• [Objective]:
In the records below, find the line holding "Is the brown star partially hidden?"; copy it and every line after it to the end, omitting all images.

• [Supplied data]:
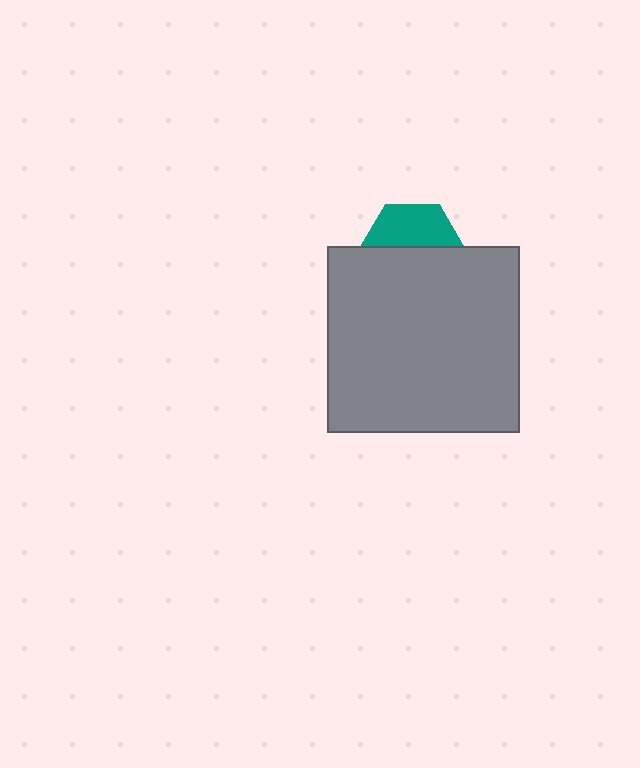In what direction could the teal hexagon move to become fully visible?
The teal hexagon could move up. That would shift it out from behind the gray rectangle entirely.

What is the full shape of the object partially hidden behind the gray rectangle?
The partially hidden object is a teal hexagon.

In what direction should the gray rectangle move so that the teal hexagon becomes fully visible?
The gray rectangle should move down. That is the shortest direction to clear the overlap and leave the teal hexagon fully visible.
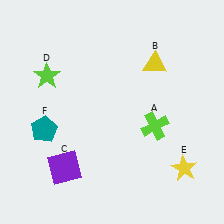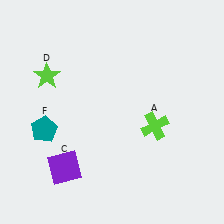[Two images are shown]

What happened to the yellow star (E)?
The yellow star (E) was removed in Image 2. It was in the bottom-right area of Image 1.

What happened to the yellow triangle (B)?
The yellow triangle (B) was removed in Image 2. It was in the top-right area of Image 1.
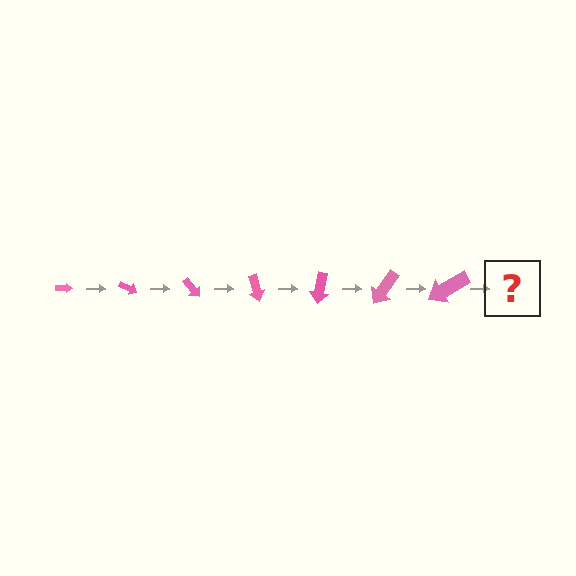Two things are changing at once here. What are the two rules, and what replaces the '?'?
The two rules are that the arrow grows larger each step and it rotates 25 degrees clockwise each step. The '?' should be an arrow, larger than the previous one and rotated 175 degrees clockwise from the start.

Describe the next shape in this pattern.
It should be an arrow, larger than the previous one and rotated 175 degrees clockwise from the start.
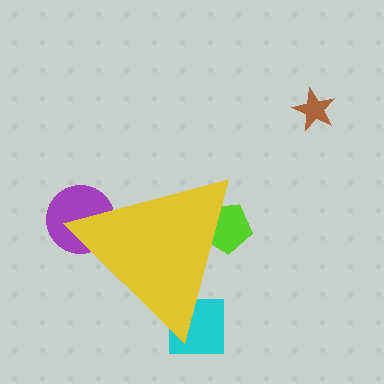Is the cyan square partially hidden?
Yes, the cyan square is partially hidden behind the yellow triangle.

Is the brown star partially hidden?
No, the brown star is fully visible.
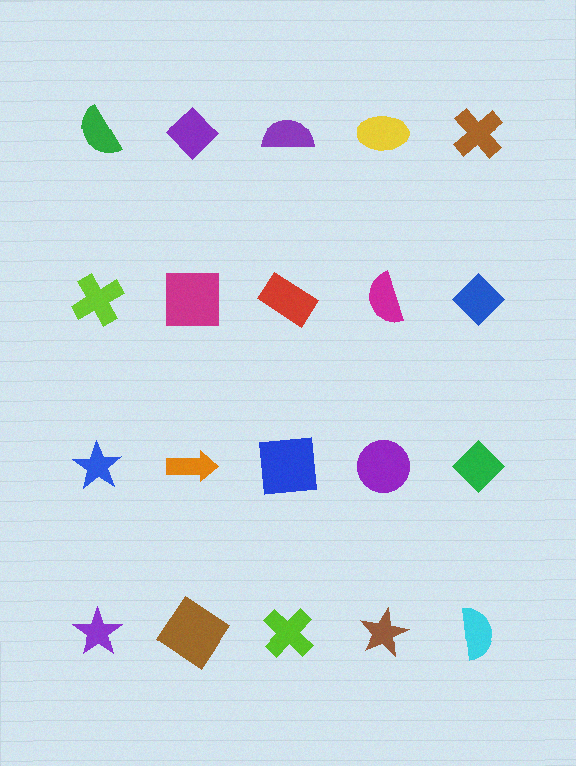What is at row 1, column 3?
A purple semicircle.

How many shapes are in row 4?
5 shapes.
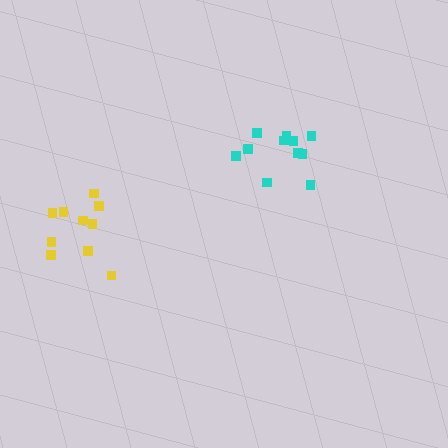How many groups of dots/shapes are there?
There are 2 groups.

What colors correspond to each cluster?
The clusters are colored: cyan, yellow.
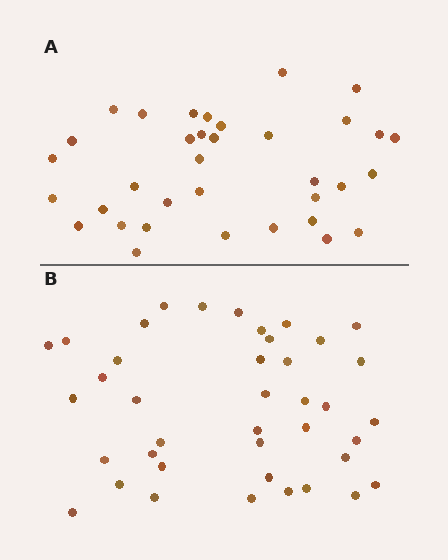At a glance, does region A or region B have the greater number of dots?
Region B (the bottom region) has more dots.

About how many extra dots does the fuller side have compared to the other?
Region B has about 5 more dots than region A.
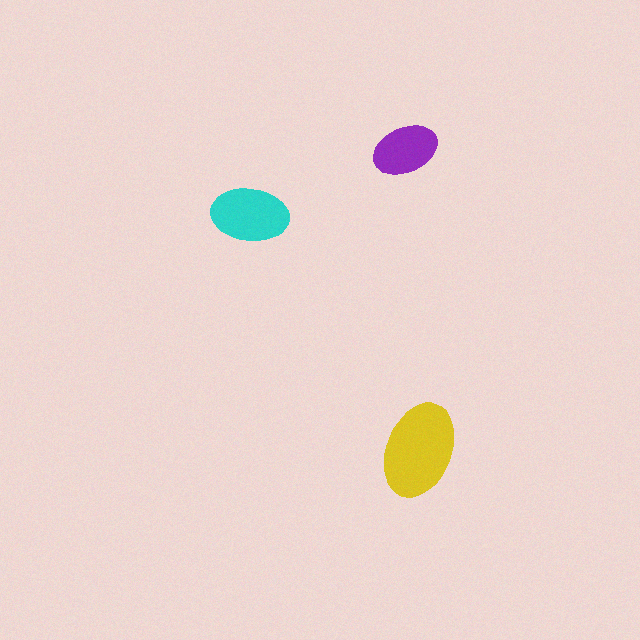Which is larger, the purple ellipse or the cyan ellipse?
The cyan one.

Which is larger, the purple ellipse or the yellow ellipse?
The yellow one.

• [Answer in full]:
Is the brown star partially hidden?
No, the brown star is fully visible.
What is at row 1, column 3?
A purple semicircle.

How many shapes are in row 4?
5 shapes.
How many groups of dots/shapes are there?
There are 2 groups.

What colors correspond to each cluster?
The clusters are colored: cyan, yellow.
At a glance, does region A or region B have the greater number of dots?
Region B (the bottom region) has more dots.

About how many extra dots does the fuller side have compared to the other?
Region B has about 5 more dots than region A.
Which is larger, the purple ellipse or the cyan ellipse?
The cyan one.

Which is larger, the purple ellipse or the yellow ellipse?
The yellow one.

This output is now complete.